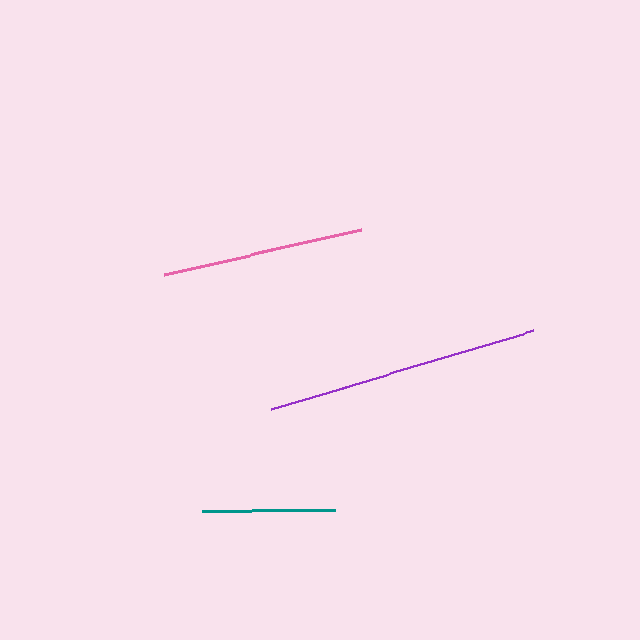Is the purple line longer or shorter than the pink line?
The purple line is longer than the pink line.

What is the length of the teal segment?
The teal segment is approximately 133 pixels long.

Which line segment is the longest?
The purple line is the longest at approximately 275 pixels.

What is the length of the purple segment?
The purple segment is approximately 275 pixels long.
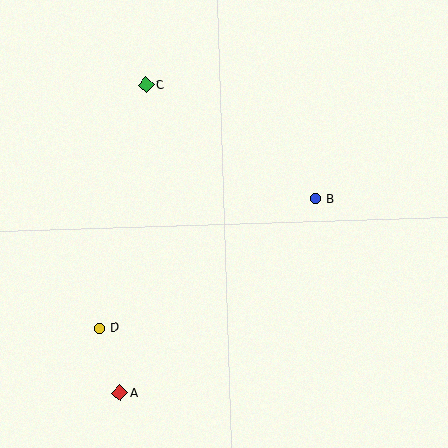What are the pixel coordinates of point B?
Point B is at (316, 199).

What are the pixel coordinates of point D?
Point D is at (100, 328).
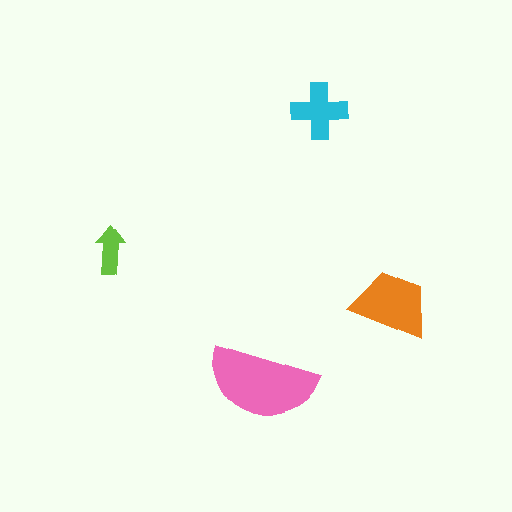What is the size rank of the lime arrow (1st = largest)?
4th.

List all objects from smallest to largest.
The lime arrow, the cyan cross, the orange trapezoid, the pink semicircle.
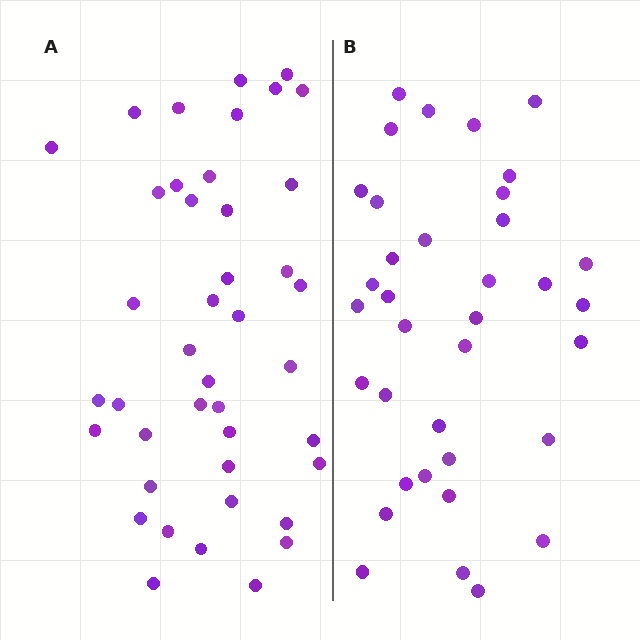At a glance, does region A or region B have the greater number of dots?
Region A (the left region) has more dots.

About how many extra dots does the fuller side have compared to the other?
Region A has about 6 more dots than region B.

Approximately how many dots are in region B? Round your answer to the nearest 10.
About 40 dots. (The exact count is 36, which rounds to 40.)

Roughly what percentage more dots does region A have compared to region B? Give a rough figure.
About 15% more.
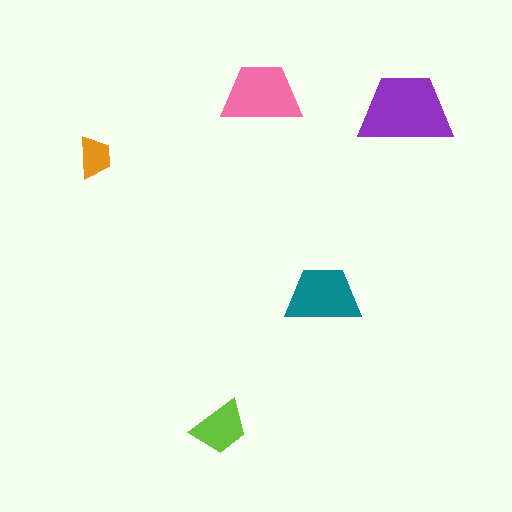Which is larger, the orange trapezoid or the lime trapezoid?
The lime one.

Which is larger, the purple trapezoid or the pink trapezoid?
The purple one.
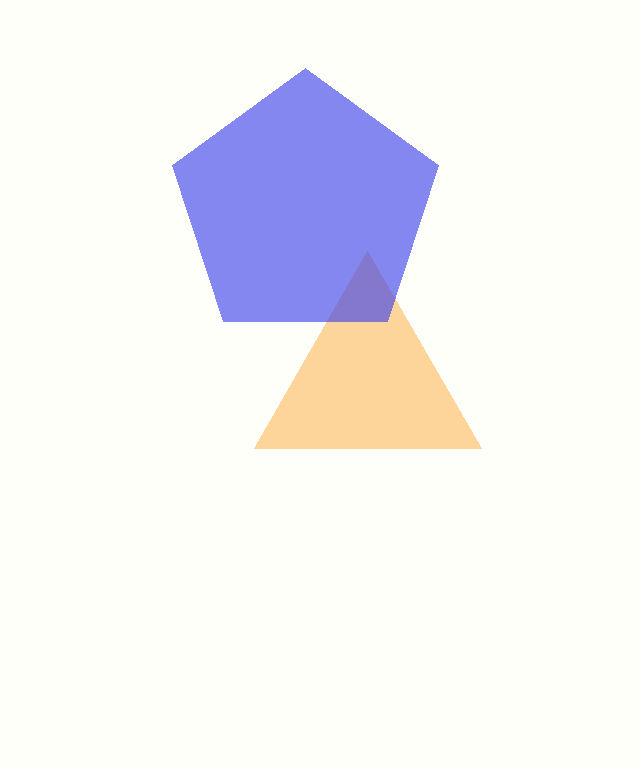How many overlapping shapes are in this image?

+-------+

Using the listing above, copy exactly the lines from the one that contains "Approximately how many" through its last line, both included, but not the pictures.

Approximately how many dots are in region B? Round your answer to the nearest 10.
About 40 dots. (The exact count is 36, which rounds to 40.)

Roughly what percentage more dots does region A have compared to region B? Give a rough figure.
About 15% more.
Which is larger, the orange trapezoid or the lime trapezoid?
The lime one.

Which is larger, the purple trapezoid or the pink trapezoid?
The purple one.
How many overlapping shapes are in this image?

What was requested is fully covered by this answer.